Extracted records =
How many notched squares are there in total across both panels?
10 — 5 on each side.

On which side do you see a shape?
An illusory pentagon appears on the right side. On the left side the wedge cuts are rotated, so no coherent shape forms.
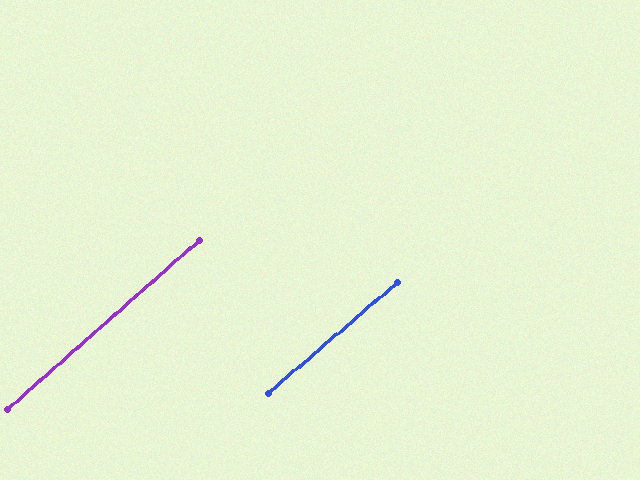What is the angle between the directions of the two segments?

==

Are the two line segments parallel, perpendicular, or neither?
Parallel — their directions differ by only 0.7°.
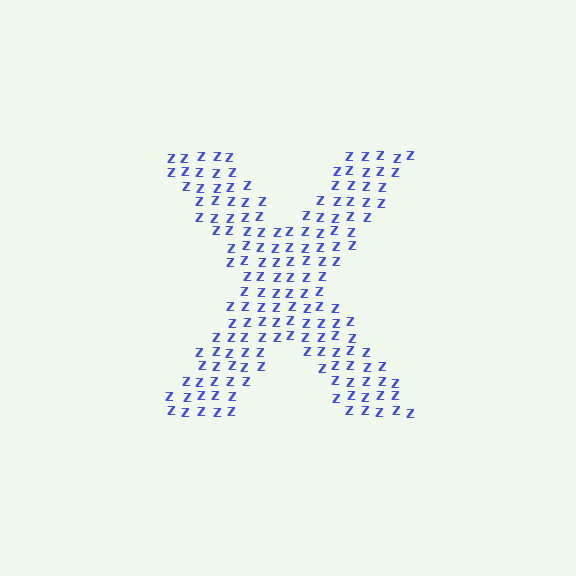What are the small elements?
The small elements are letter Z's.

Objective = Quote the lines above exactly, starting with the one that has "On which side do you see a shape?" and ending with the one that has "What is the"; drop the pictures and include nothing else.

Written reply =
On which side do you see a shape?
An illusory pentagon appears on the right side. On the left side the wedge cuts are rotated, so no coherent shape forms.
What is the angle between the directions of the two segments?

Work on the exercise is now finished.